● EXERCISE DESCRIPTION
Set down the records once more, please, exactly and with the pictures left out.

(Rendered shape question records)
──────
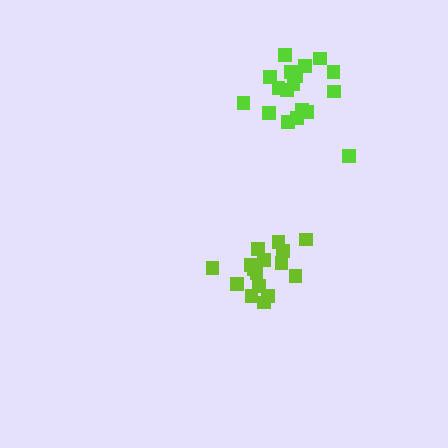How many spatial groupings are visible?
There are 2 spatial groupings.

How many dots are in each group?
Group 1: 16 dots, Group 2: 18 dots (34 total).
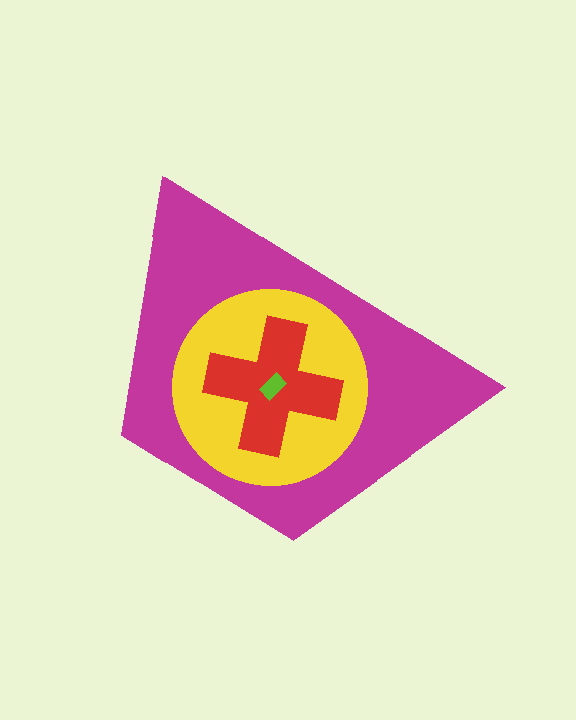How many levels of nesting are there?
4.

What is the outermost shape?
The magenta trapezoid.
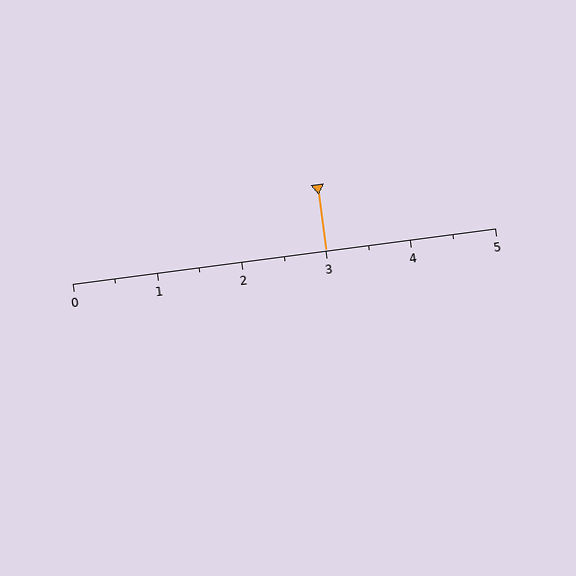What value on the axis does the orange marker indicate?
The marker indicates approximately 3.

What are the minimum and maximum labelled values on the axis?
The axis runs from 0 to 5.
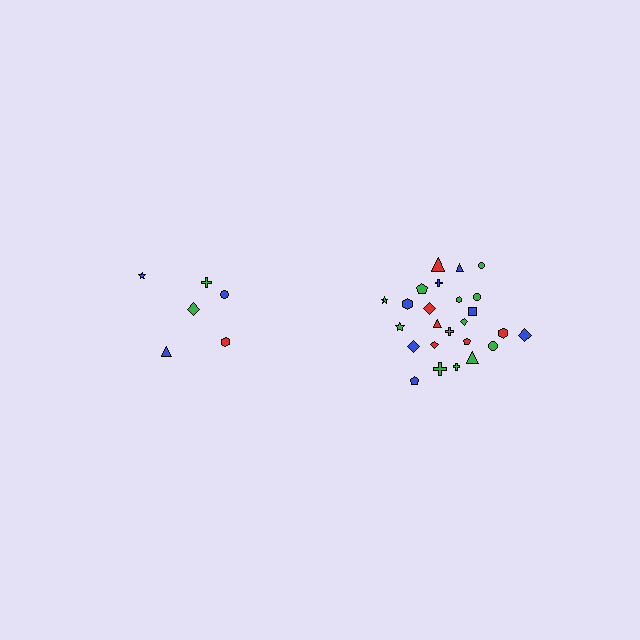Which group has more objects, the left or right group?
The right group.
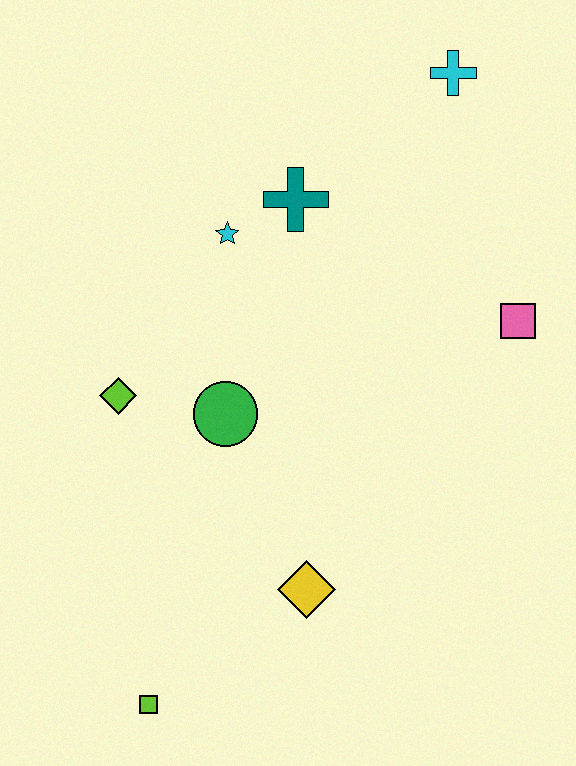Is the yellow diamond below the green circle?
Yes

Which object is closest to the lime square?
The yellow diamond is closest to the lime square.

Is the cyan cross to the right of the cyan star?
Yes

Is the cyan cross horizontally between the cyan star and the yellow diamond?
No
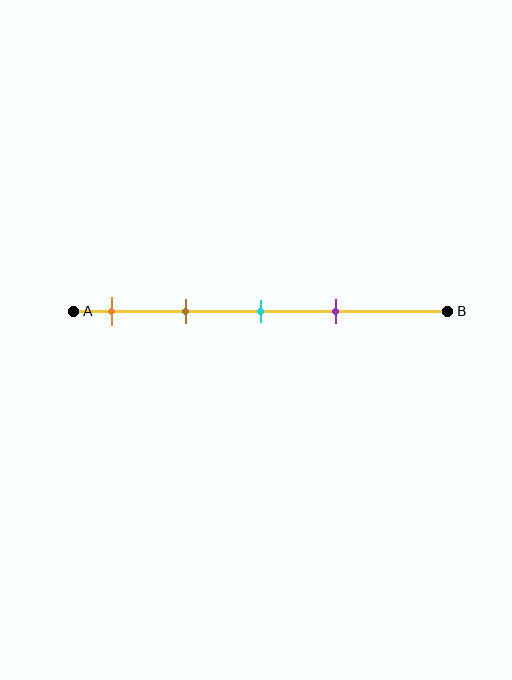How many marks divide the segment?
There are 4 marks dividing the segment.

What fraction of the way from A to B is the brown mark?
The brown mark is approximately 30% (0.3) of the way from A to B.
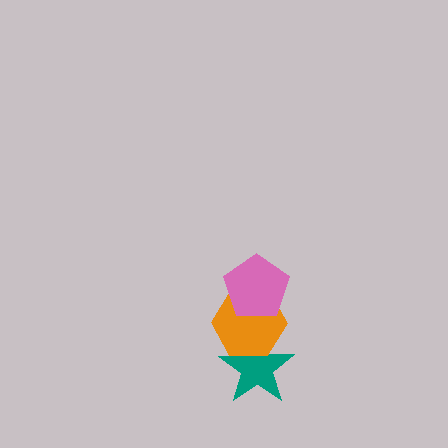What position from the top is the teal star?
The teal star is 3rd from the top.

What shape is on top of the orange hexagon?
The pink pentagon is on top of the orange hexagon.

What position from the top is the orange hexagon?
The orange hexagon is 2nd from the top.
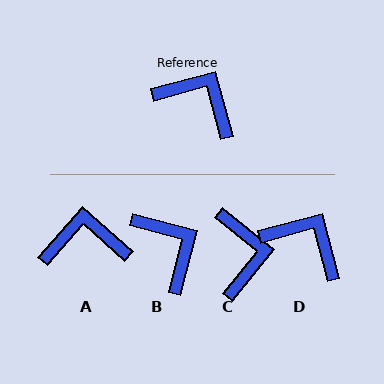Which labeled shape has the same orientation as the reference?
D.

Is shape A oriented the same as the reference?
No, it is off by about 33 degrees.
──────
● EXERCISE SOLUTION
How many spatial groupings are visible?
There are 2 spatial groupings.

How many dots are in each group?
Group 1: 16 dots, Group 2: 18 dots (34 total).
How many levels of nesting are there?
4.

What is the outermost shape?
The magenta trapezoid.
What value on the axis does the orange marker indicate?
The marker indicates approximately 3.

What are the minimum and maximum labelled values on the axis?
The axis runs from 0 to 5.
Which group has more objects, the left or right group?
The right group.
Is the yellow diamond below the green circle?
Yes

Which object is closest to the lime square?
The yellow diamond is closest to the lime square.

Is the cyan cross to the right of the cyan star?
Yes

Is the cyan cross horizontally between the cyan star and the yellow diamond?
No
How many marks divide the segment?
There are 4 marks dividing the segment.

What fraction of the way from A to B is the brown mark?
The brown mark is approximately 30% (0.3) of the way from A to B.
What position from the top is the teal star?
The teal star is 3rd from the top.

What shape is on top of the orange hexagon?
The pink pentagon is on top of the orange hexagon.

What position from the top is the orange hexagon?
The orange hexagon is 2nd from the top.
Which labeled shape has the same orientation as the reference?
D.

Is shape A oriented the same as the reference?
No, it is off by about 33 degrees.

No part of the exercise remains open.